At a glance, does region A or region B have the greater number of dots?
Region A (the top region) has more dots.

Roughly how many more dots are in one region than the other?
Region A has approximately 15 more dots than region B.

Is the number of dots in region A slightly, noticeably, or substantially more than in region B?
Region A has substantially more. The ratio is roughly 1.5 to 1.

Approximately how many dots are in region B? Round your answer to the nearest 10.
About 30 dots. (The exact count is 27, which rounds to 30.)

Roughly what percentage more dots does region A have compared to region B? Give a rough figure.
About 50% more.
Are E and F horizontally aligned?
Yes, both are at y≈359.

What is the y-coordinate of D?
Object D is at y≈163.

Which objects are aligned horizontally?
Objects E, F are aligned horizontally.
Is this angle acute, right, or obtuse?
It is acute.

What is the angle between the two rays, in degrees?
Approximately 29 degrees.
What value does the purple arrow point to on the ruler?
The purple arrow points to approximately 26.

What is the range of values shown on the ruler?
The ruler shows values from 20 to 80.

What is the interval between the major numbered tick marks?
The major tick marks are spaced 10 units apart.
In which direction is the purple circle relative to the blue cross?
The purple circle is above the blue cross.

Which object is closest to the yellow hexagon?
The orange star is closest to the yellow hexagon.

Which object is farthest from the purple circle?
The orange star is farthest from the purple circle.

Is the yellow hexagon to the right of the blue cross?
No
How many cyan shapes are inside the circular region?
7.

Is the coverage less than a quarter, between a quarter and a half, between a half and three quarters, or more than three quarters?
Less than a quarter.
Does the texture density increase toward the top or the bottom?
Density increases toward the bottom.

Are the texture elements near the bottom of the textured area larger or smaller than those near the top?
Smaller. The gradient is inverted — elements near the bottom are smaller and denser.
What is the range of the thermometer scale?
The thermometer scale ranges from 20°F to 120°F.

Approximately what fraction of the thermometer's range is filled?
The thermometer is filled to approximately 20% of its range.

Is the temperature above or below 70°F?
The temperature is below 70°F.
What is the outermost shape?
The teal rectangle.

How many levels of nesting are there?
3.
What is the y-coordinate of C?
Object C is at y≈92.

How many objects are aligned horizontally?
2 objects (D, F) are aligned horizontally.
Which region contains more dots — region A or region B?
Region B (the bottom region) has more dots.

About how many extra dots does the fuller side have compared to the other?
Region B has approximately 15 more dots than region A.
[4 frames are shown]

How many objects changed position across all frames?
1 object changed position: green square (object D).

◇ ◇ ◇ ◇

• WORK TO BE COMPLETED:
Reproduce the records above exactly as they appear.

• TASK OUTPUT:
At a glance, does region A or region B have the greater number of dots?
Region A (the top region) has more dots.

Roughly how many more dots are in one region than the other?
Region A has approximately 15 more dots than region B.

Is the number of dots in region A slightly, noticeably, or substantially more than in region B?
Region A has substantially more. The ratio is roughly 1.5 to 1.

Approximately how many dots are in region B? Round your answer to the nearest 10.
About 30 dots. (The exact count is 27, which rounds to 30.)

Roughly what percentage more dots does region A have compared to region B? Give a rough figure.
About 50% more.
Are E and F horizontally aligned?
Yes, both are at y≈359.

What is the y-coordinate of D?
Object D is at y≈163.

Which objects are aligned horizontally?
Objects E, F are aligned horizontally.
Is this angle acute, right, or obtuse?
It is acute.

What is the angle between the two rays, in degrees?
Approximately 29 degrees.
What value does the purple arrow point to on the ruler?
The purple arrow points to approximately 26.

What is the range of values shown on the ruler?
The ruler shows values from 20 to 80.

What is the interval between the major numbered tick marks?
The major tick marks are spaced 10 units apart.
In which direction is the purple circle relative to the blue cross?
The purple circle is above the blue cross.

Which object is closest to the yellow hexagon?
The orange star is closest to the yellow hexagon.

Which object is farthest from the purple circle?
The orange star is farthest from the purple circle.

Is the yellow hexagon to the right of the blue cross?
No
How many cyan shapes are inside the circular region?
7.

Is the coverage less than a quarter, between a quarter and a half, between a half and three quarters, or more than three quarters?
Less than a quarter.
Does the texture density increase toward the top or the bottom?
Density increases toward the bottom.

Are the texture elements near the bottom of the textured area larger or smaller than those near the top?
Smaller. The gradient is inverted — elements near the bottom are smaller and denser.
What is the range of the thermometer scale?
The thermometer scale ranges from 20°F to 120°F.

Approximately what fraction of the thermometer's range is filled?
The thermometer is filled to approximately 20% of its range.

Is the temperature above or below 70°F?
The temperature is below 70°F.
What is the outermost shape?
The teal rectangle.

How many levels of nesting are there?
3.
What is the y-coordinate of C?
Object C is at y≈92.

How many objects are aligned horizontally?
2 objects (D, F) are aligned horizontally.
Which region contains more dots — region A or region B?
Region B (the bottom region) has more dots.

About how many extra dots does the fuller side have compared to the other?
Region B has approximately 15 more dots than region A.
[4 frames are shown]

How many objects changed position across all frames?
1 object changed position: green square (object D).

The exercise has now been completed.